Dataset records
=-=-=

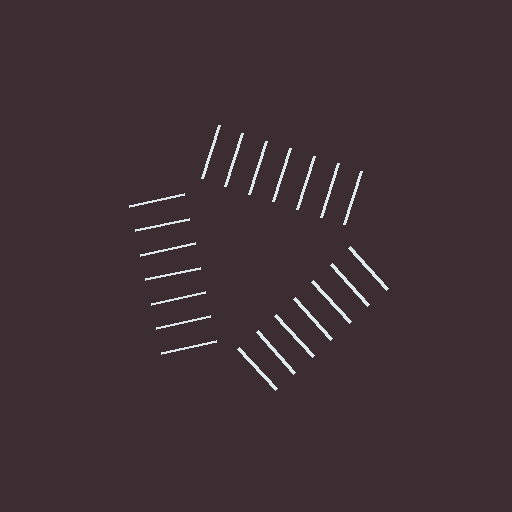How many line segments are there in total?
21 — 7 along each of the 3 edges.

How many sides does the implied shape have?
3 sides — the line-ends trace a triangle.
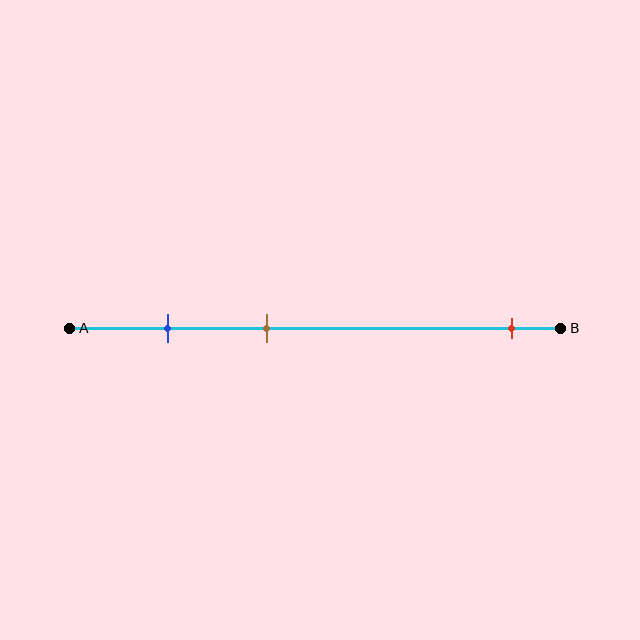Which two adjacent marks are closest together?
The blue and brown marks are the closest adjacent pair.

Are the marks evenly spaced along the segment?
No, the marks are not evenly spaced.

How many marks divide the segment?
There are 3 marks dividing the segment.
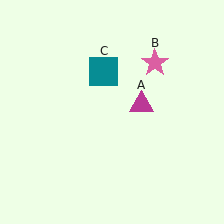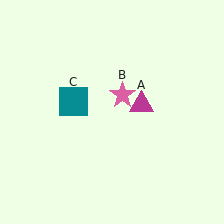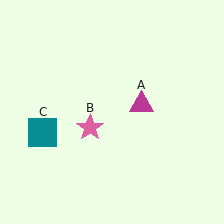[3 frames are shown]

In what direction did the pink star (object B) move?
The pink star (object B) moved down and to the left.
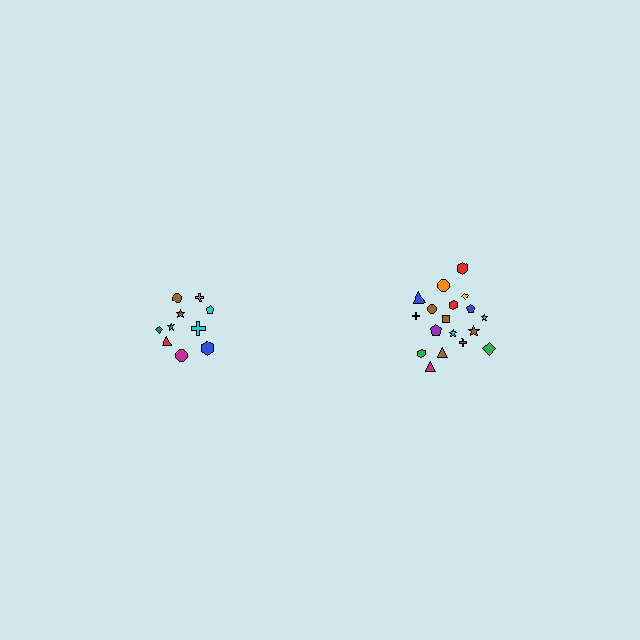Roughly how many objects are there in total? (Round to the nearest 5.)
Roughly 30 objects in total.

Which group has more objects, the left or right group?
The right group.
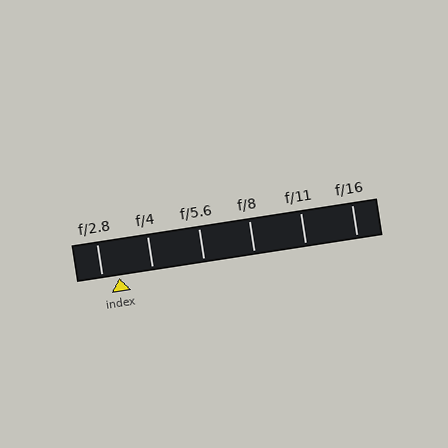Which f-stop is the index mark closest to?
The index mark is closest to f/2.8.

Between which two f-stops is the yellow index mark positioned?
The index mark is between f/2.8 and f/4.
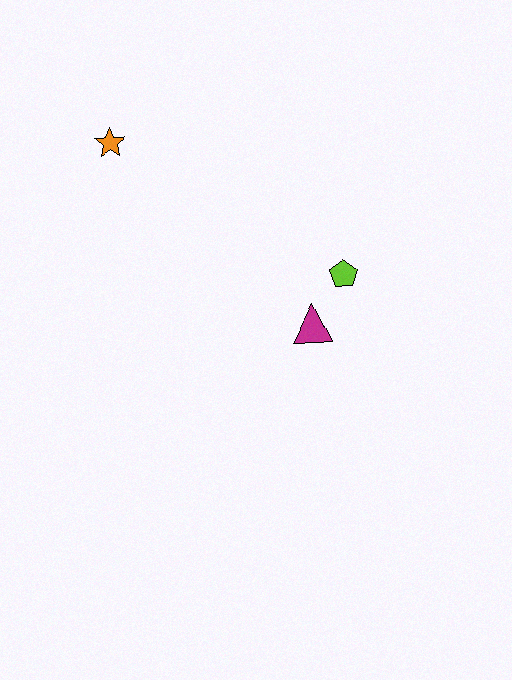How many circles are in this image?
There are no circles.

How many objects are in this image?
There are 3 objects.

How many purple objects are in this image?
There are no purple objects.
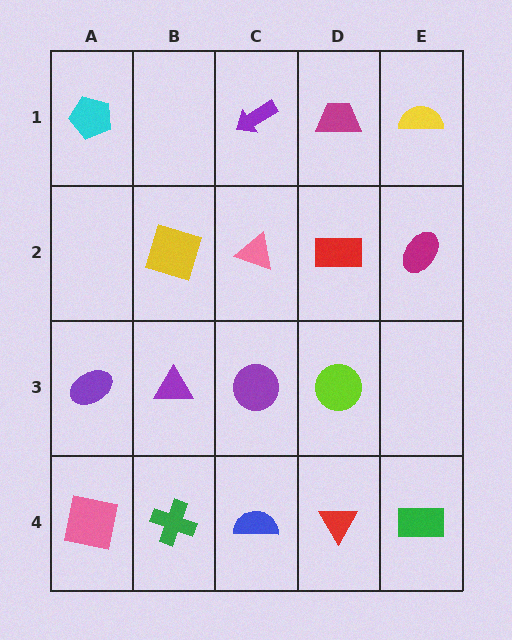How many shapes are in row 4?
5 shapes.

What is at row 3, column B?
A purple triangle.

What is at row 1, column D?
A magenta trapezoid.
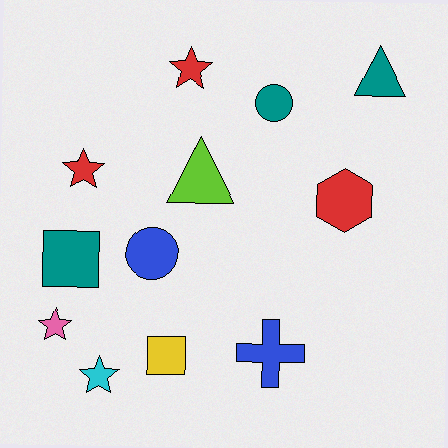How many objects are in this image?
There are 12 objects.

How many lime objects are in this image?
There is 1 lime object.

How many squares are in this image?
There are 2 squares.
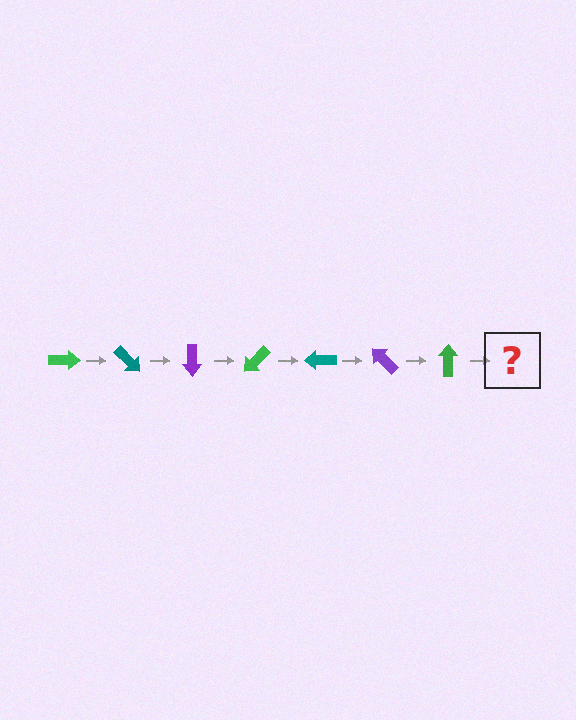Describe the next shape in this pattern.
It should be a teal arrow, rotated 315 degrees clockwise from the start.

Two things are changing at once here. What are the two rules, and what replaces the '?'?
The two rules are that it rotates 45 degrees clockwise each step and the color cycles through green, teal, and purple. The '?' should be a teal arrow, rotated 315 degrees clockwise from the start.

=-=-=

Extract precisely the lines beginning at the line containing "How many squares are in this image?" and ending at the last line of the entries above, exactly as written and with no pictures.

How many squares are in this image?
There are 2 squares.
Describe the next shape in this pattern.
It should be a teal arrow, rotated 315 degrees clockwise from the start.

Two things are changing at once here. What are the two rules, and what replaces the '?'?
The two rules are that it rotates 45 degrees clockwise each step and the color cycles through green, teal, and purple. The '?' should be a teal arrow, rotated 315 degrees clockwise from the start.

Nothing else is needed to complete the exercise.